- JOB:
Find the line containing "Which object is in front of the orange star?". Retype it and every later line of the records exactly, leaving out pictures.

- THE DATA:
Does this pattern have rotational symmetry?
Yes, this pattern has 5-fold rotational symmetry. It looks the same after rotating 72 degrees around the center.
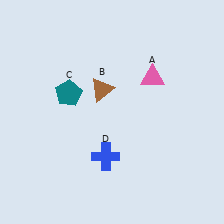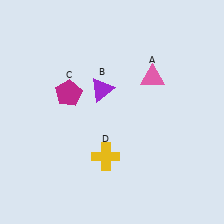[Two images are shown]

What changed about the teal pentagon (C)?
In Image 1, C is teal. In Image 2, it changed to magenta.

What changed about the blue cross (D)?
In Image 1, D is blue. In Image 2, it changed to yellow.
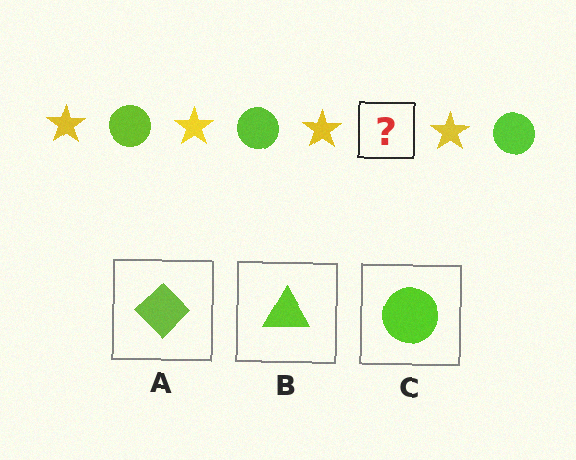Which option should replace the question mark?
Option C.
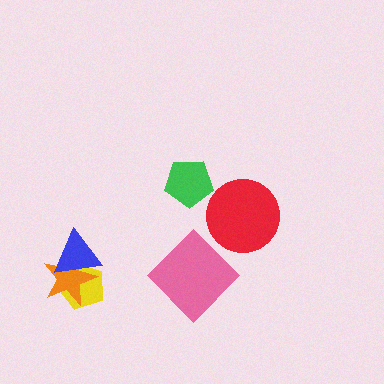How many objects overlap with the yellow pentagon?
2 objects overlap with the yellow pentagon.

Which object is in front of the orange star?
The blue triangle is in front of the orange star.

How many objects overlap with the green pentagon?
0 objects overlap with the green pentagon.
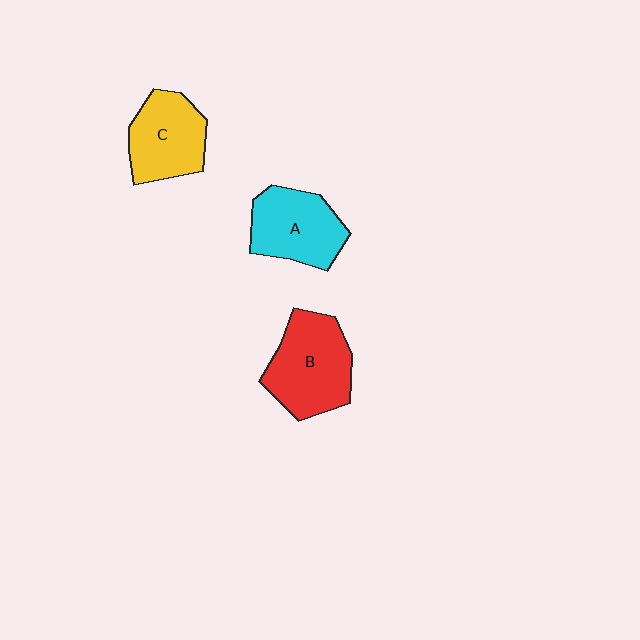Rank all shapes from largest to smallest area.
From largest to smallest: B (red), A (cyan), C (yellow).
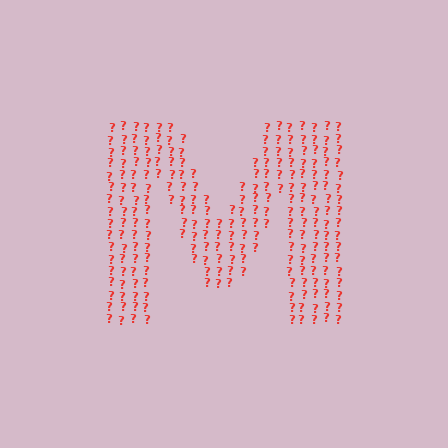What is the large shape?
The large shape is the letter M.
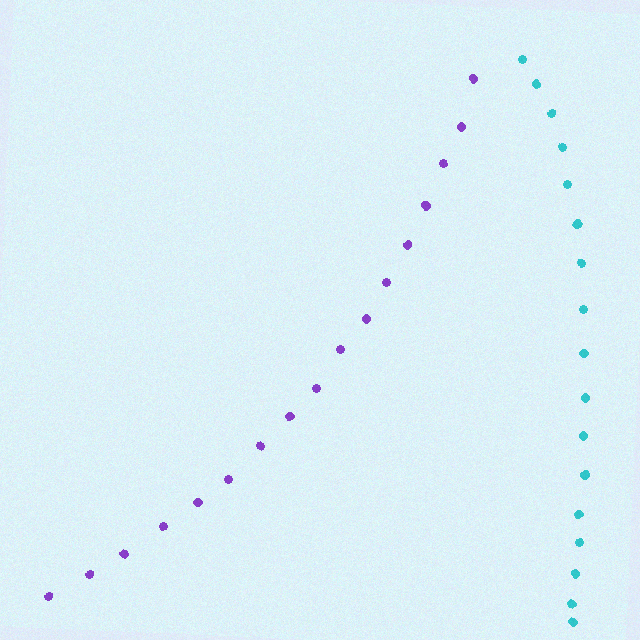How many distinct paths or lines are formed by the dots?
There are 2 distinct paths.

- EXERCISE SOLUTION:
Which object is in front of the orange star?
The blue triangle is in front of the orange star.

How many objects overlap with the green pentagon?
0 objects overlap with the green pentagon.
Rank all shapes from largest to smallest area.
From largest to smallest: B (red), A (cyan), C (yellow).
What is the large shape?
The large shape is the letter M.
How many distinct paths or lines are formed by the dots?
There are 2 distinct paths.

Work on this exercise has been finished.